* Begin Rows *

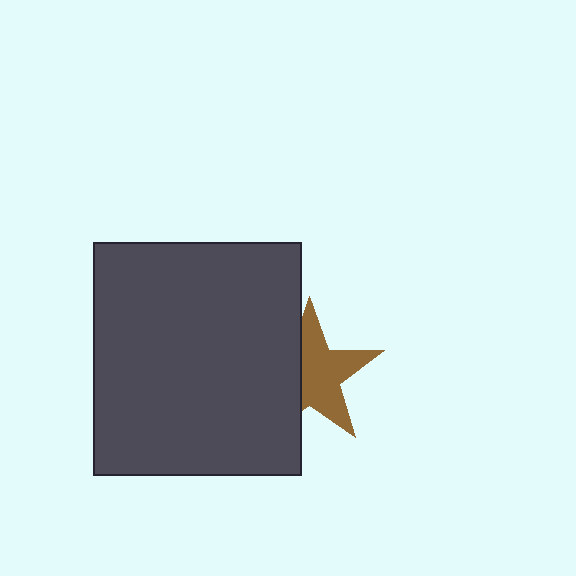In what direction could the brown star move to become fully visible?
The brown star could move right. That would shift it out from behind the dark gray rectangle entirely.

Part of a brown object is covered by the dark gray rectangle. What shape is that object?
It is a star.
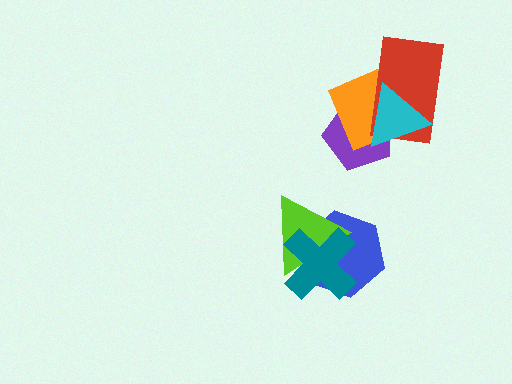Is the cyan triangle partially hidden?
No, no other shape covers it.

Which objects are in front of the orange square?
2 objects cover part of the orange square: the red rectangle and the cyan triangle.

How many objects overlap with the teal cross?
2 objects overlap with the teal cross.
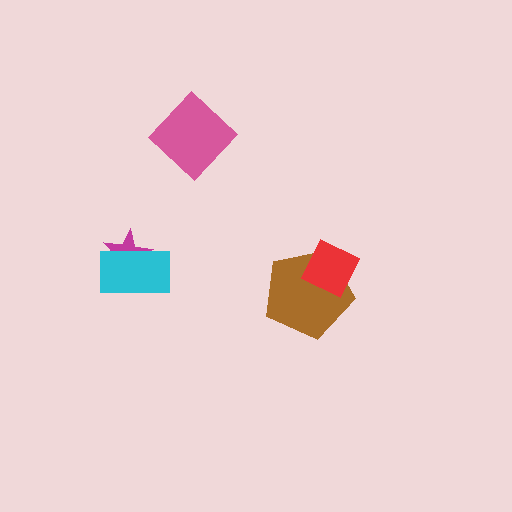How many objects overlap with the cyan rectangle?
1 object overlaps with the cyan rectangle.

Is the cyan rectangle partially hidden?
No, no other shape covers it.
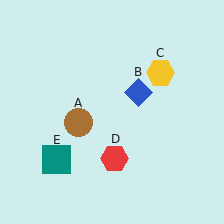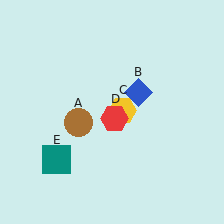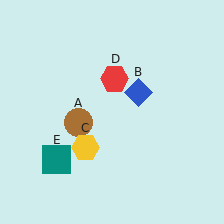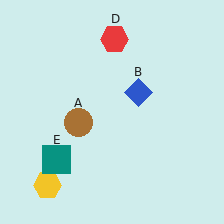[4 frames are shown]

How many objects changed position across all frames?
2 objects changed position: yellow hexagon (object C), red hexagon (object D).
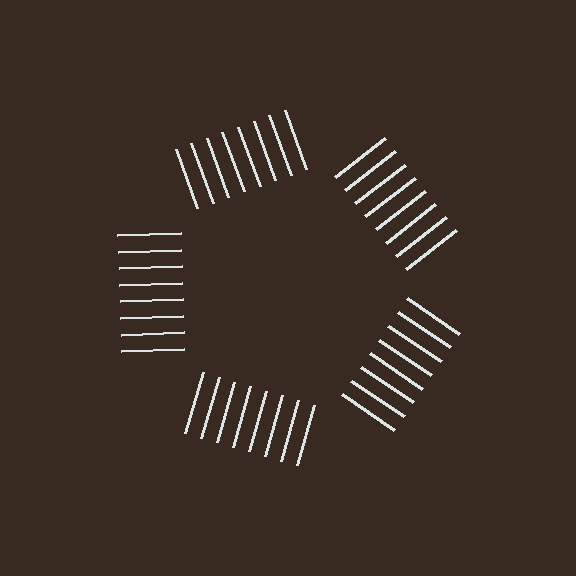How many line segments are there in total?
40 — 8 along each of the 5 edges.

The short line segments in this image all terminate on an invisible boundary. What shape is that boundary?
An illusory pentagon — the line segments terminate on its edges but no continuous stroke is drawn.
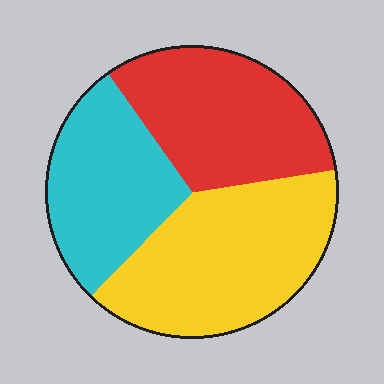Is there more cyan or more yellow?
Yellow.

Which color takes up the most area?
Yellow, at roughly 40%.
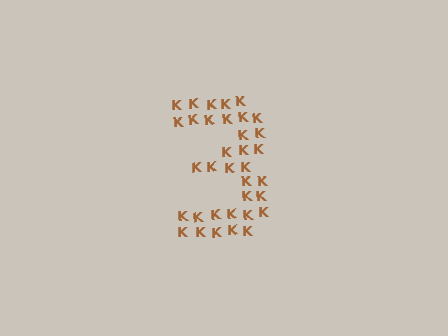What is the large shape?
The large shape is the digit 3.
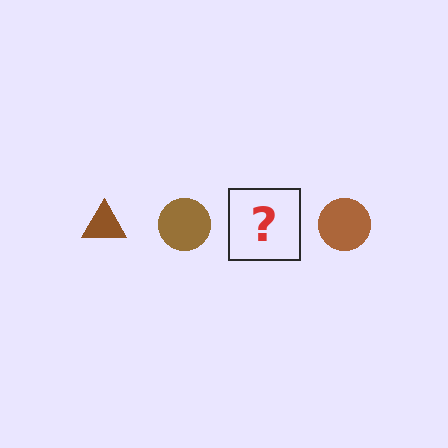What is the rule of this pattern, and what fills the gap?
The rule is that the pattern cycles through triangle, circle shapes in brown. The gap should be filled with a brown triangle.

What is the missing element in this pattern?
The missing element is a brown triangle.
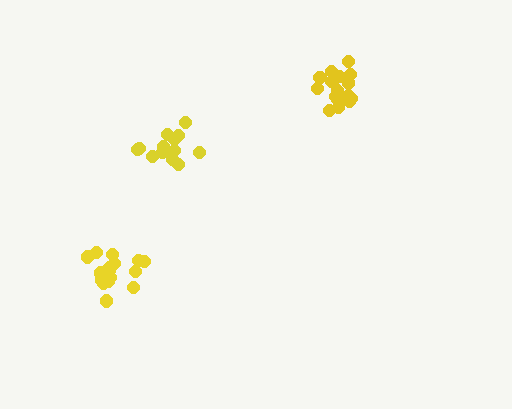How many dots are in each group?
Group 1: 14 dots, Group 2: 17 dots, Group 3: 16 dots (47 total).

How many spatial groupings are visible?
There are 3 spatial groupings.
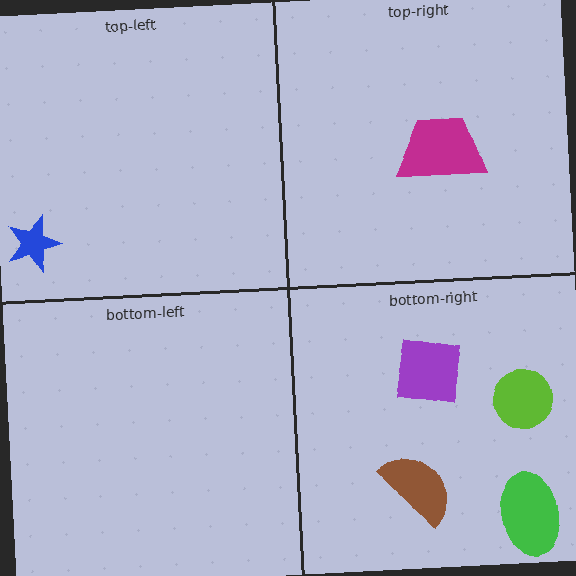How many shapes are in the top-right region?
1.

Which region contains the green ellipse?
The bottom-right region.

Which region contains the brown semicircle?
The bottom-right region.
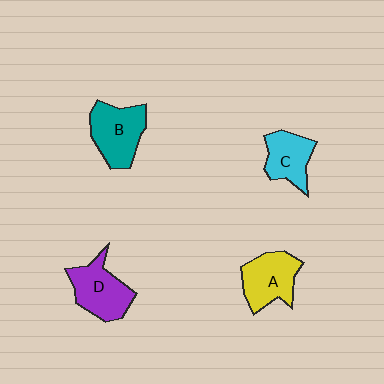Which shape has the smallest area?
Shape C (cyan).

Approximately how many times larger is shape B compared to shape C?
Approximately 1.3 times.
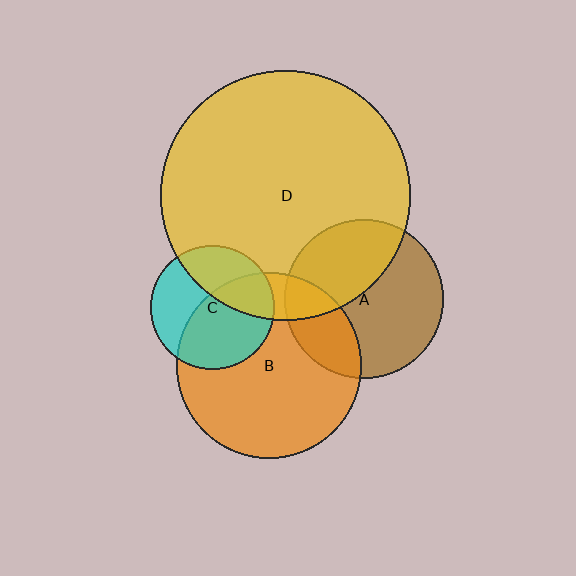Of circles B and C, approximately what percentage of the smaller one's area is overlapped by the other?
Approximately 55%.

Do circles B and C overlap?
Yes.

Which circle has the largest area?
Circle D (yellow).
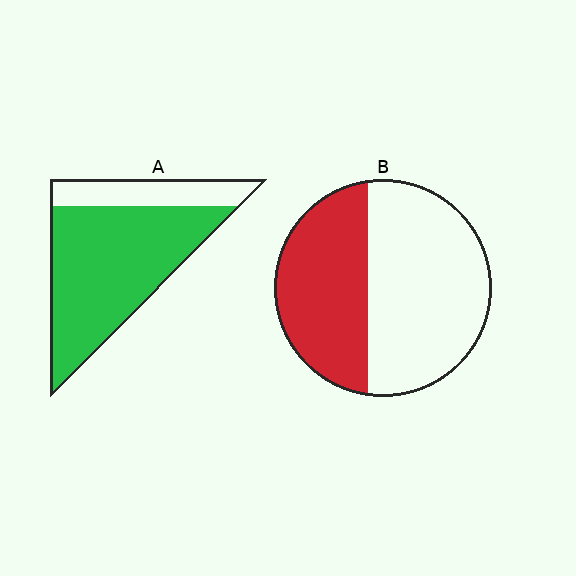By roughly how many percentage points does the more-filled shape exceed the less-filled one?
By roughly 35 percentage points (A over B).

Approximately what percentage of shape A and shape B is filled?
A is approximately 75% and B is approximately 40%.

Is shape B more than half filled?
No.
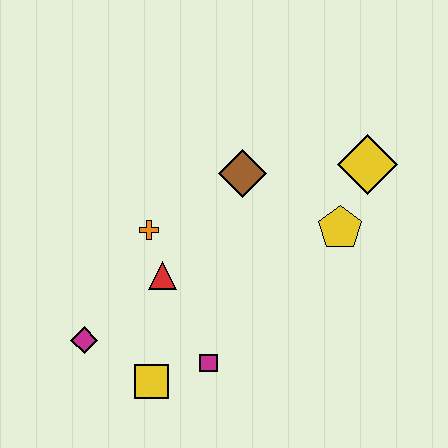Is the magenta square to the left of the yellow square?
No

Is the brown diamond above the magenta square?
Yes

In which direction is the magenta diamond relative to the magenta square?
The magenta diamond is to the left of the magenta square.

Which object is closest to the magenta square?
The yellow square is closest to the magenta square.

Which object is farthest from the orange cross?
The yellow diamond is farthest from the orange cross.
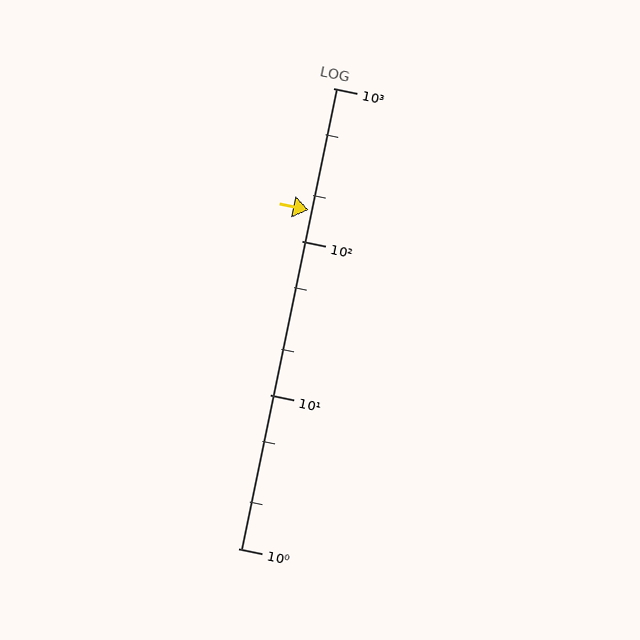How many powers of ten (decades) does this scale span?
The scale spans 3 decades, from 1 to 1000.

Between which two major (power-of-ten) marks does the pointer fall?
The pointer is between 100 and 1000.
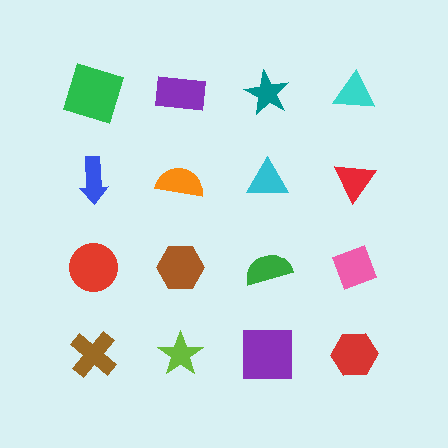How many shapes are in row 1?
4 shapes.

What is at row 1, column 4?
A cyan triangle.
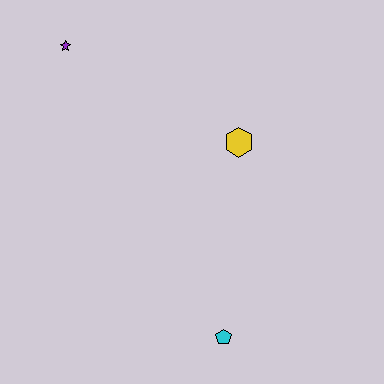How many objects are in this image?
There are 3 objects.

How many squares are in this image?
There are no squares.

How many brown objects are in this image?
There are no brown objects.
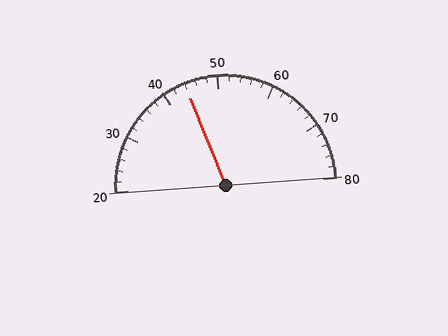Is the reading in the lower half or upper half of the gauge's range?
The reading is in the lower half of the range (20 to 80).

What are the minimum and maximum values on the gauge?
The gauge ranges from 20 to 80.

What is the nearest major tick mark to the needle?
The nearest major tick mark is 40.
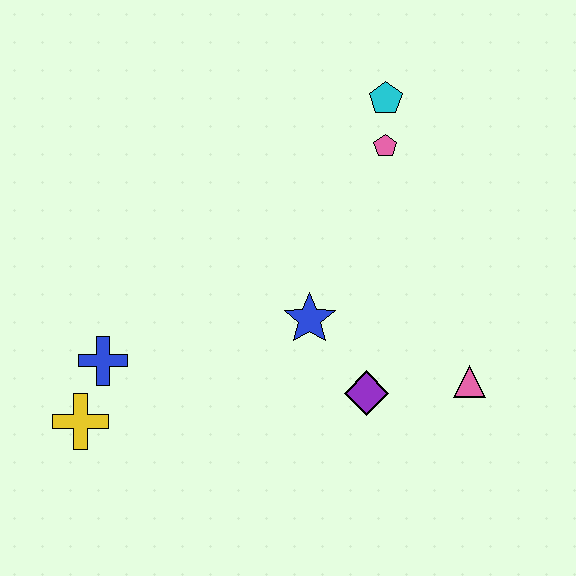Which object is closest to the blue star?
The purple diamond is closest to the blue star.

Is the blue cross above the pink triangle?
Yes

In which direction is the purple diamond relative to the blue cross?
The purple diamond is to the right of the blue cross.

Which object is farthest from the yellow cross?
The cyan pentagon is farthest from the yellow cross.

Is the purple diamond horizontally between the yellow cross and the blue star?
No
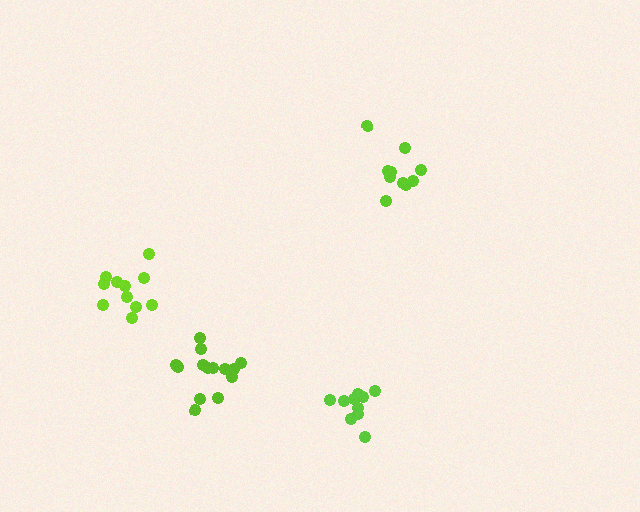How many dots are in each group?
Group 1: 11 dots, Group 2: 14 dots, Group 3: 10 dots, Group 4: 10 dots (45 total).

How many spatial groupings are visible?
There are 4 spatial groupings.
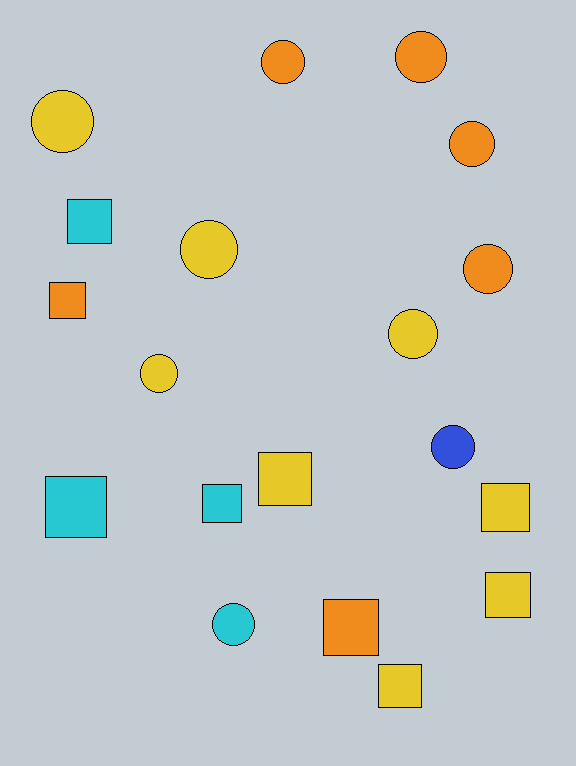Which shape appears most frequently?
Circle, with 10 objects.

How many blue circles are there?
There is 1 blue circle.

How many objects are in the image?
There are 19 objects.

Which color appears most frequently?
Yellow, with 8 objects.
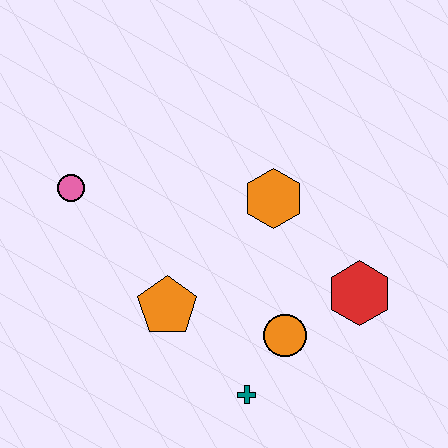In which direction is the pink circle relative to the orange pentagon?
The pink circle is above the orange pentagon.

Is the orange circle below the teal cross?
No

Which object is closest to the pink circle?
The orange pentagon is closest to the pink circle.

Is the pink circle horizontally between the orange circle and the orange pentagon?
No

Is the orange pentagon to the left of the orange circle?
Yes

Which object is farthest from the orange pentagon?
The red hexagon is farthest from the orange pentagon.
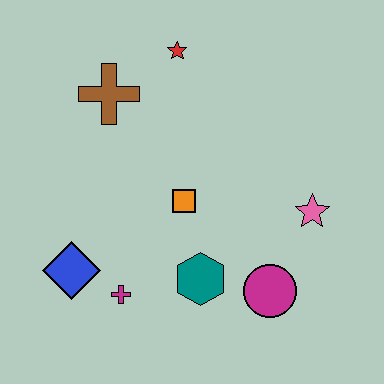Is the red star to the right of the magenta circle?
No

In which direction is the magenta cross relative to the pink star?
The magenta cross is to the left of the pink star.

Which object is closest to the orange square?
The teal hexagon is closest to the orange square.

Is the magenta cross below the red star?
Yes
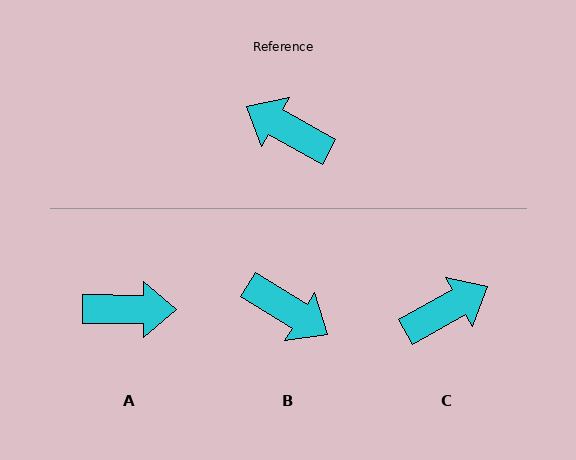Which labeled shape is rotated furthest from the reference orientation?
B, about 177 degrees away.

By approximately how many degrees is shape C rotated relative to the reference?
Approximately 122 degrees clockwise.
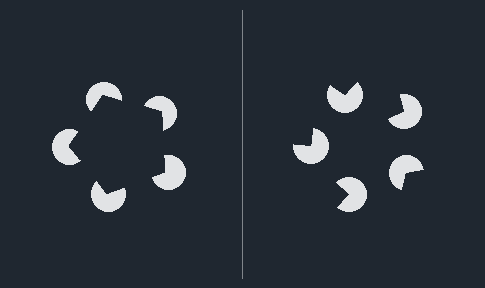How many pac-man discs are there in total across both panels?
10 — 5 on each side.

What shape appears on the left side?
An illusory pentagon.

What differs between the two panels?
The pac-man discs are positioned identically on both sides; only the wedge orientations differ. On the left they align to a pentagon; on the right they are misaligned.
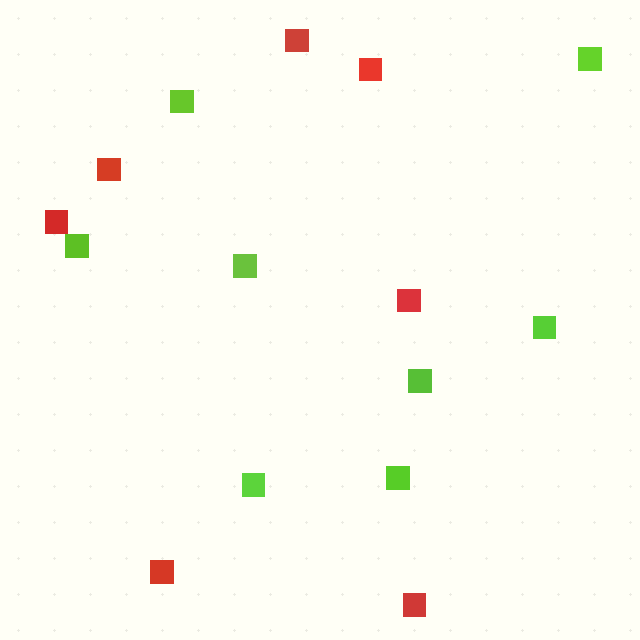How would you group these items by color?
There are 2 groups: one group of red squares (7) and one group of lime squares (8).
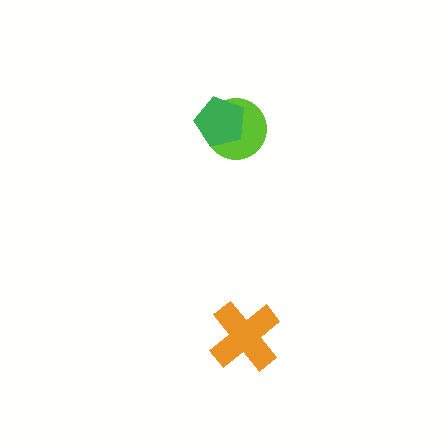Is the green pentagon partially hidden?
No, no other shape covers it.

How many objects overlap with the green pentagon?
1 object overlaps with the green pentagon.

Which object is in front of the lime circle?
The green pentagon is in front of the lime circle.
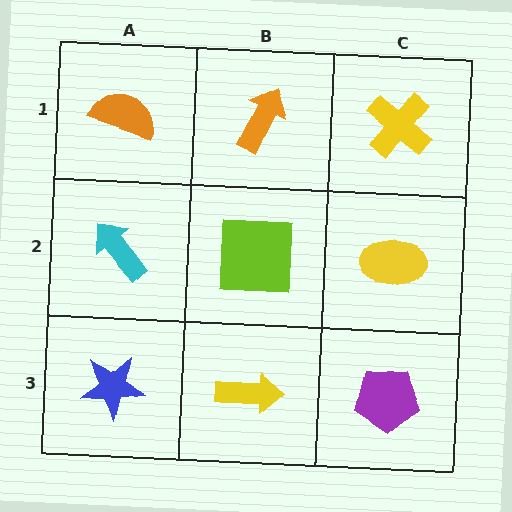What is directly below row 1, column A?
A cyan arrow.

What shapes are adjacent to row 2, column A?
An orange semicircle (row 1, column A), a blue star (row 3, column A), a lime square (row 2, column B).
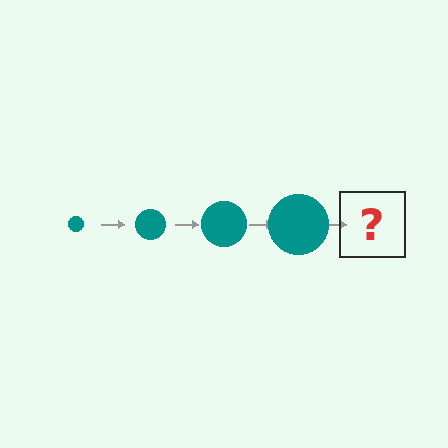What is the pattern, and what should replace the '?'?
The pattern is that the circle gets progressively larger each step. The '?' should be a teal circle, larger than the previous one.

* End Rows *

### Problem statement
Return exactly the lines from the one with "Which objects are" to the one with "[4 frames are shown]", inclusive, and nothing else; skip the pictures.

### Exercise solution
Which objects are in front of the orange square?
2 objects cover part of the orange square: the red rectangle and the cyan triangle.

How many objects overlap with the teal cross?
2 objects overlap with the teal cross.
How many objects overlap with the cyan rectangle?
1 object overlaps with the cyan rectangle.

Is the cyan rectangle partially hidden?
No, no other shape covers it.
[4 frames are shown]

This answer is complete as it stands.